Can you transcribe every entry word for word, skipping the images?

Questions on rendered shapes
- - - - -

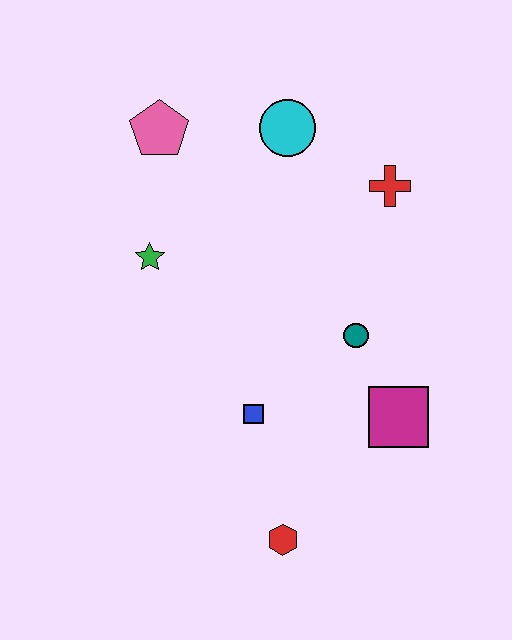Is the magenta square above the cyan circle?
No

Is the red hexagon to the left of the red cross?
Yes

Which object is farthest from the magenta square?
The pink pentagon is farthest from the magenta square.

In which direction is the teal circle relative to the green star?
The teal circle is to the right of the green star.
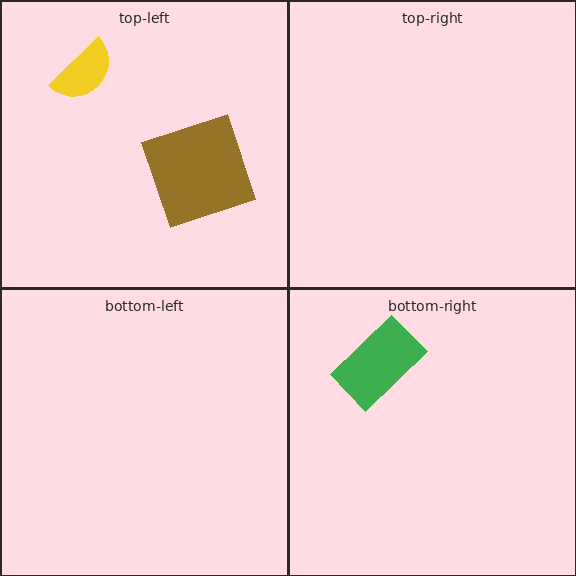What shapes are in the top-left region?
The brown square, the yellow semicircle.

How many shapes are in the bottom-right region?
1.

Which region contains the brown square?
The top-left region.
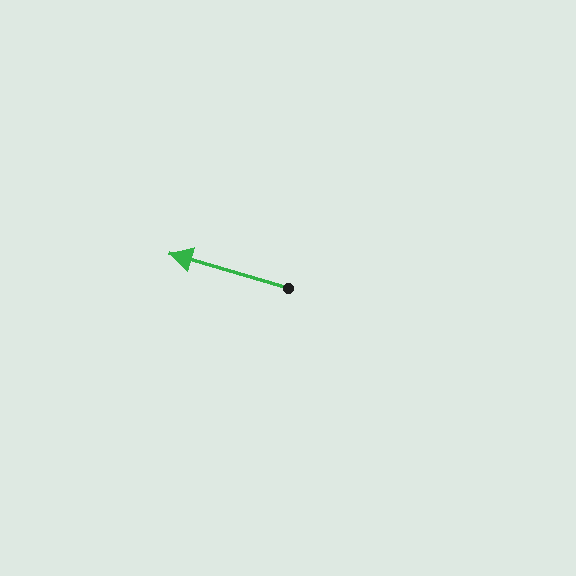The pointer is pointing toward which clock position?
Roughly 10 o'clock.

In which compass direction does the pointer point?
West.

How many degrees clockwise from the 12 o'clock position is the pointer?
Approximately 286 degrees.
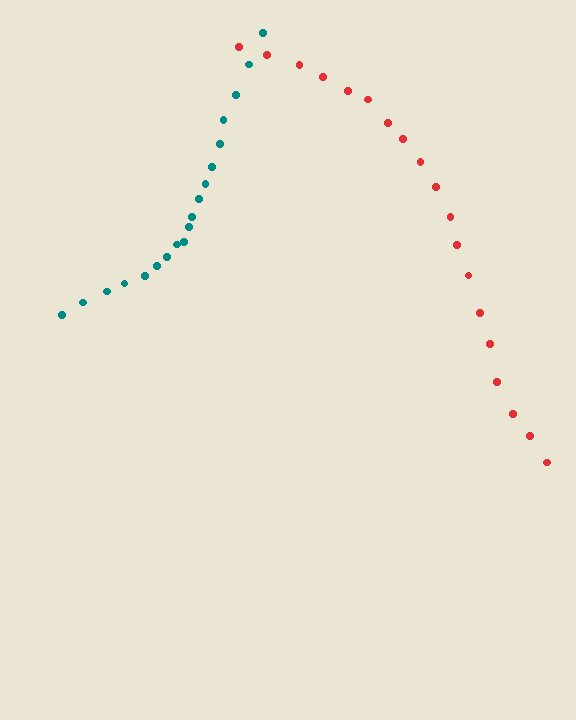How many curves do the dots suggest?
There are 2 distinct paths.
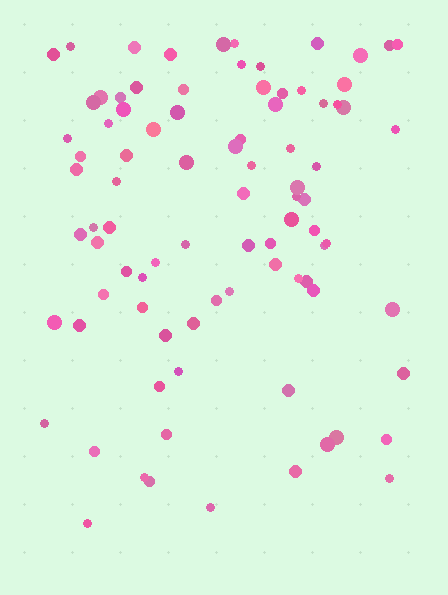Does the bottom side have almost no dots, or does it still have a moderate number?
Still a moderate number, just noticeably fewer than the top.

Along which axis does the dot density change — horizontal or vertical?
Vertical.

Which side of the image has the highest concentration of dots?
The top.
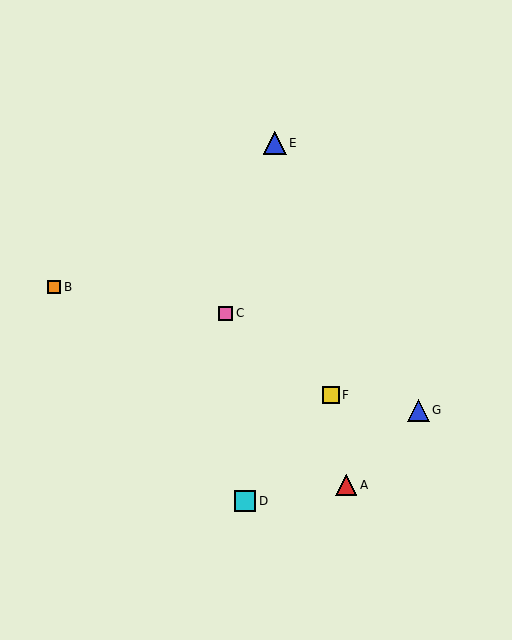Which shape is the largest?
The cyan square (labeled D) is the largest.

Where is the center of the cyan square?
The center of the cyan square is at (245, 501).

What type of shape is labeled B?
Shape B is an orange square.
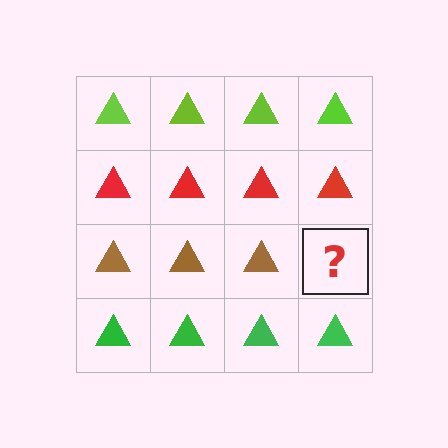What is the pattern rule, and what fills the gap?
The rule is that each row has a consistent color. The gap should be filled with a brown triangle.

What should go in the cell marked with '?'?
The missing cell should contain a brown triangle.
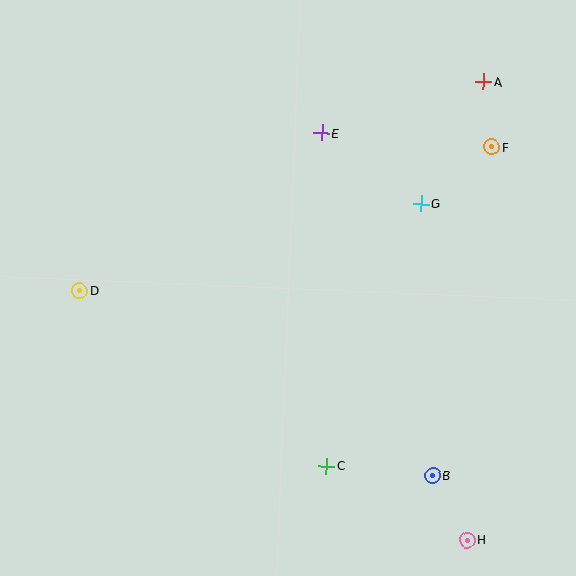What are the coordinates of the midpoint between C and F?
The midpoint between C and F is at (409, 307).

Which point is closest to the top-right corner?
Point A is closest to the top-right corner.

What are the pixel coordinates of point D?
Point D is at (79, 291).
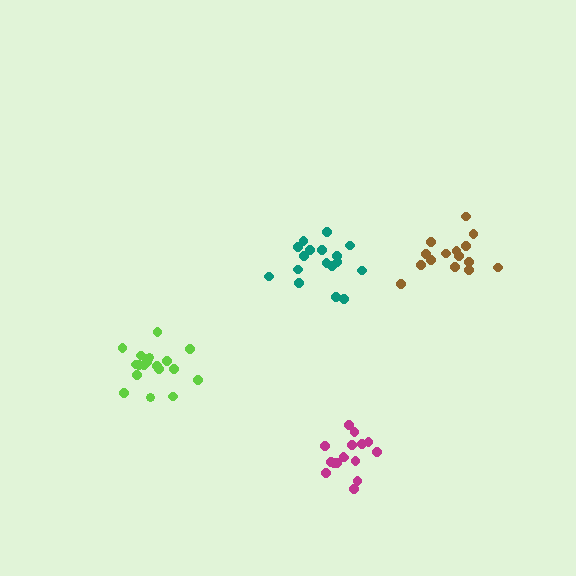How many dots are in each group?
Group 1: 18 dots, Group 2: 16 dots, Group 3: 17 dots, Group 4: 15 dots (66 total).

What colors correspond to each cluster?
The clusters are colored: lime, magenta, teal, brown.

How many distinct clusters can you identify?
There are 4 distinct clusters.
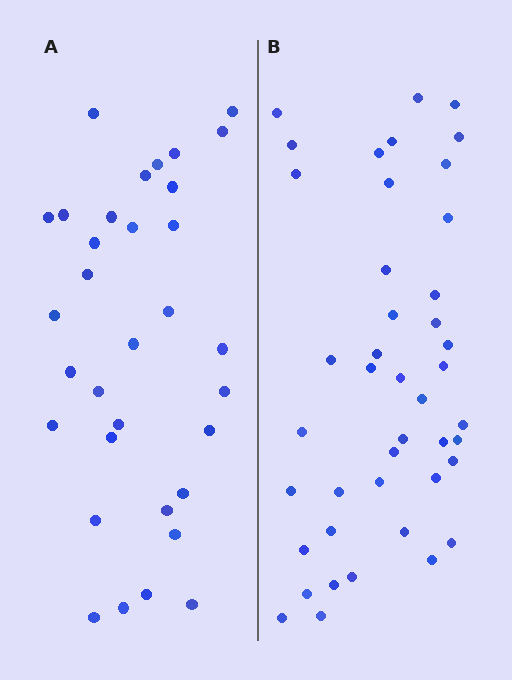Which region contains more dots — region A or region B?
Region B (the right region) has more dots.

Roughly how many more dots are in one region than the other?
Region B has roughly 10 or so more dots than region A.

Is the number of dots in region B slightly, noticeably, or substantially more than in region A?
Region B has noticeably more, but not dramatically so. The ratio is roughly 1.3 to 1.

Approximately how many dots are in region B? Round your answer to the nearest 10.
About 40 dots. (The exact count is 43, which rounds to 40.)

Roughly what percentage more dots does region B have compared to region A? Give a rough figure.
About 30% more.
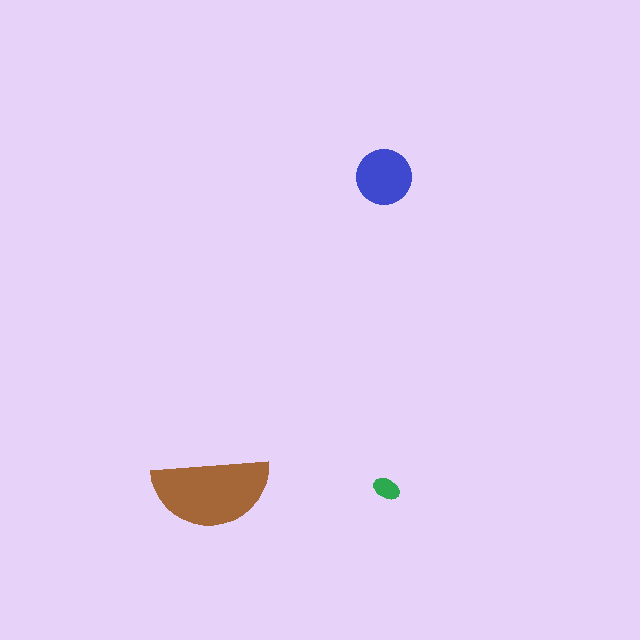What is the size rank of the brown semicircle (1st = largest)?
1st.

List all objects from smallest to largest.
The green ellipse, the blue circle, the brown semicircle.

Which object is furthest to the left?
The brown semicircle is leftmost.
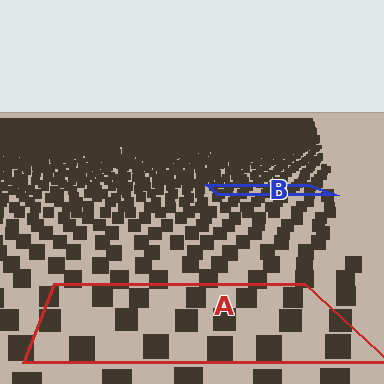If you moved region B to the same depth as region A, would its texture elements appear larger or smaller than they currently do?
They would appear larger. At a closer depth, the same texture elements are projected at a bigger on-screen size.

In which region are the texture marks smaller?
The texture marks are smaller in region B, because it is farther away.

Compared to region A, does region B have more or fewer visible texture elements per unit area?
Region B has more texture elements per unit area — they are packed more densely because it is farther away.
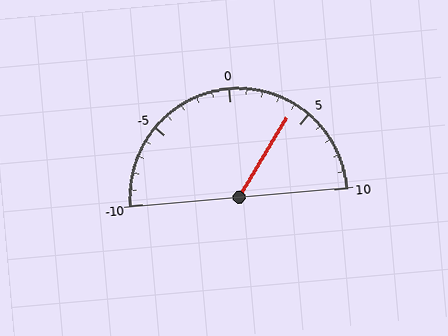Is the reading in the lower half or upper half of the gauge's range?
The reading is in the upper half of the range (-10 to 10).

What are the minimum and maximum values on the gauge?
The gauge ranges from -10 to 10.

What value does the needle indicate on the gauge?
The needle indicates approximately 4.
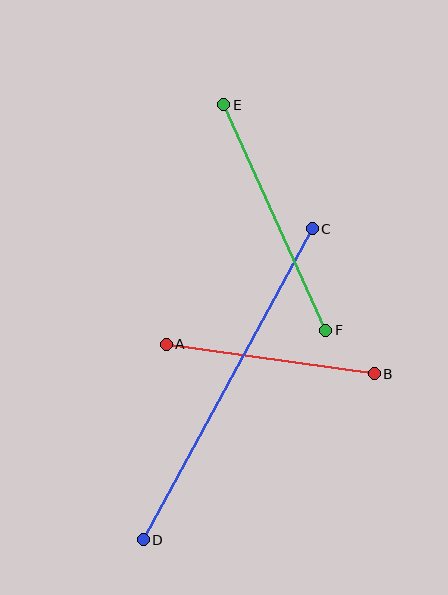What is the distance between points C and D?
The distance is approximately 354 pixels.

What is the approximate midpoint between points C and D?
The midpoint is at approximately (228, 384) pixels.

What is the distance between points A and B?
The distance is approximately 210 pixels.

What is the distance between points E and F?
The distance is approximately 247 pixels.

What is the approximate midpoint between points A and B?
The midpoint is at approximately (270, 359) pixels.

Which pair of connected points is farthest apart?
Points C and D are farthest apart.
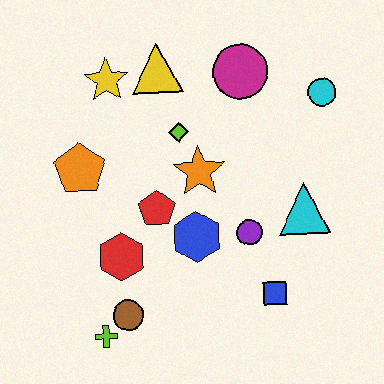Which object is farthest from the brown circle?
The cyan circle is farthest from the brown circle.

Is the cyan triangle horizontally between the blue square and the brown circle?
No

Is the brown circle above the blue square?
No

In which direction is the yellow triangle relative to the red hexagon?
The yellow triangle is above the red hexagon.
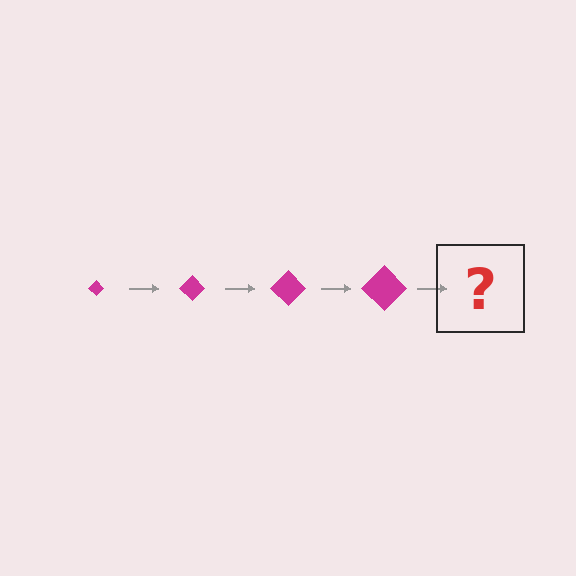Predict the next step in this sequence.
The next step is a magenta diamond, larger than the previous one.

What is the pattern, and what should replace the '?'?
The pattern is that the diamond gets progressively larger each step. The '?' should be a magenta diamond, larger than the previous one.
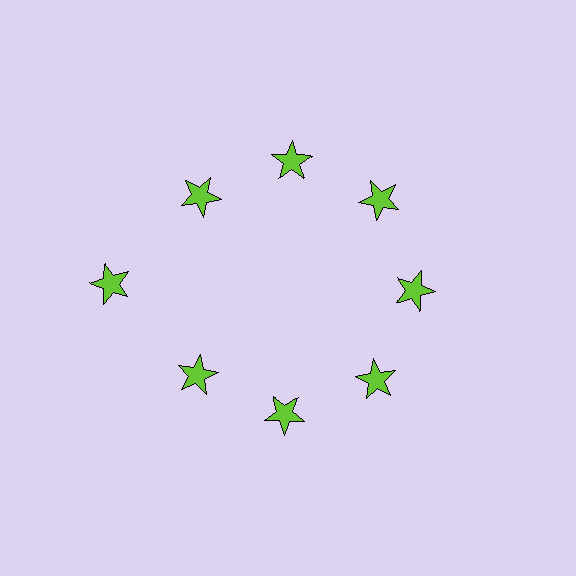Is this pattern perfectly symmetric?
No. The 8 lime stars are arranged in a ring, but one element near the 9 o'clock position is pushed outward from the center, breaking the 8-fold rotational symmetry.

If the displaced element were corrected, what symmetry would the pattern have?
It would have 8-fold rotational symmetry — the pattern would map onto itself every 45 degrees.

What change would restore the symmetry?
The symmetry would be restored by moving it inward, back onto the ring so that all 8 stars sit at equal angles and equal distance from the center.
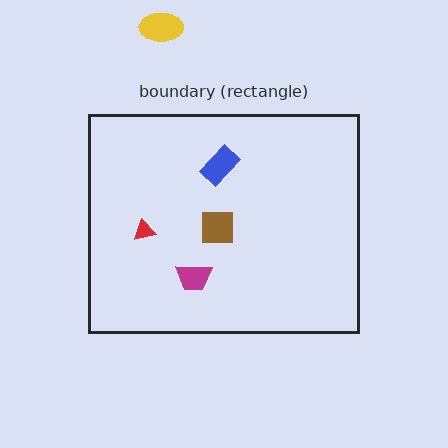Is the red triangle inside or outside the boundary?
Inside.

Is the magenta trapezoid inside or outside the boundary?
Inside.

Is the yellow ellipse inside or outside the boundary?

- - - - -

» EXERCISE OUTPUT:
Is the magenta square above the cyan circle?
No

Is the red hexagon to the left of the red cross?
Yes

Which object is farthest from the magenta square?
The pink pentagon is farthest from the magenta square.

In which direction is the teal circle relative to the green star?
The teal circle is to the right of the green star.
What shapes are in the top-left region?
The brown square, the yellow semicircle.

How many shapes are in the bottom-right region?
1.

Which region contains the brown square?
The top-left region.
The pointer is pointing toward which clock position?
Roughly 10 o'clock.

In which compass direction does the pointer point?
West.

How many degrees clockwise from the 12 o'clock position is the pointer?
Approximately 286 degrees.
How many curves do the dots suggest?
There are 2 distinct paths.
Does the bottom side have almost no dots, or does it still have a moderate number?
Still a moderate number, just noticeably fewer than the top.

Along which axis does the dot density change — horizontal or vertical?
Vertical.

Which side of the image has the highest concentration of dots?
The top.
Which shape is the largest?
The cyan square (labeled D) is the largest.

Where is the center of the cyan square?
The center of the cyan square is at (245, 501).

What type of shape is labeled B?
Shape B is an orange square.
What is the pattern rule, and what fills the gap?
The rule is that each row has a consistent color. The gap should be filled with a brown triangle.

What should go in the cell marked with '?'?
The missing cell should contain a brown triangle.
What are the coordinates of the midpoint between C and F?
The midpoint between C and F is at (409, 307).

Which point is closest to the top-right corner?
Point A is closest to the top-right corner.

What are the pixel coordinates of point D?
Point D is at (79, 291).
How many dots are in each group?
Group 1: 18 dots, Group 2: 16 dots, Group 3: 17 dots, Group 4: 15 dots (66 total).

What colors correspond to each cluster?
The clusters are colored: lime, magenta, teal, brown.

How many distinct clusters can you identify?
There are 4 distinct clusters.
Which region contains more dots — region A or region B?
Region B (the right region) has more dots.

Roughly how many more dots are in one region than the other?
Region B has roughly 10 or so more dots than region A.

Is the number of dots in region B slightly, noticeably, or substantially more than in region A?
Region B has noticeably more, but not dramatically so. The ratio is roughly 1.3 to 1.

Approximately how many dots are in region B? Round your answer to the nearest 10.
About 40 dots. (The exact count is 43, which rounds to 40.)

Roughly what percentage more dots does region B have compared to region A? Give a rough figure.
About 30% more.
What is the size rank of the brown semicircle (1st = largest)?
1st.

List all objects from smallest to largest.
The green ellipse, the blue circle, the brown semicircle.

Which object is furthest to the left?
The brown semicircle is leftmost.
If you moved region B to the same depth as region A, would its texture elements appear larger or smaller than they currently do?
They would appear larger. At a closer depth, the same texture elements are projected at a bigger on-screen size.

In which region are the texture marks smaller?
The texture marks are smaller in region B, because it is farther away.

Compared to region A, does region B have more or fewer visible texture elements per unit area?
Region B has more texture elements per unit area — they are packed more densely because it is farther away.
Is the reading in the lower half or upper half of the gauge's range?
The reading is in the upper half of the range (-10 to 10).

What are the minimum and maximum values on the gauge?
The gauge ranges from -10 to 10.

What value does the needle indicate on the gauge?
The needle indicates approximately 4.
What is the distance between points C and D?
The distance is approximately 354 pixels.

What is the approximate midpoint between points C and D?
The midpoint is at approximately (228, 384) pixels.

What is the distance between points A and B?
The distance is approximately 210 pixels.

What is the distance between points E and F?
The distance is approximately 247 pixels.

What is the approximate midpoint between points A and B?
The midpoint is at approximately (270, 359) pixels.

Which pair of connected points is farthest apart?
Points C and D are farthest apart.
Which object is farthest from the brown circle?
The cyan circle is farthest from the brown circle.

Is the cyan triangle horizontally between the blue square and the brown circle?
No

Is the brown circle above the blue square?
No

In which direction is the yellow triangle relative to the red hexagon?
The yellow triangle is above the red hexagon.
Predict the next step in this sequence.
The next step is a magenta diamond, larger than the previous one.

What is the pattern, and what should replace the '?'?
The pattern is that the diamond gets progressively larger each step. The '?' should be a magenta diamond, larger than the previous one.
Is this pattern perfectly symmetric?
No. The 8 lime stars are arranged in a ring, but one element near the 9 o'clock position is pushed outward from the center, breaking the 8-fold rotational symmetry.

If the displaced element were corrected, what symmetry would the pattern have?
It would have 8-fold rotational symmetry — the pattern would map onto itself every 45 degrees.

What change would restore the symmetry?
The symmetry would be restored by moving it inward, back onto the ring so that all 8 stars sit at equal angles and equal distance from the center.
Is the red triangle inside or outside the boundary?
Inside.

Is the magenta trapezoid inside or outside the boundary?
Inside.

Is the yellow ellipse inside or outside the boundary?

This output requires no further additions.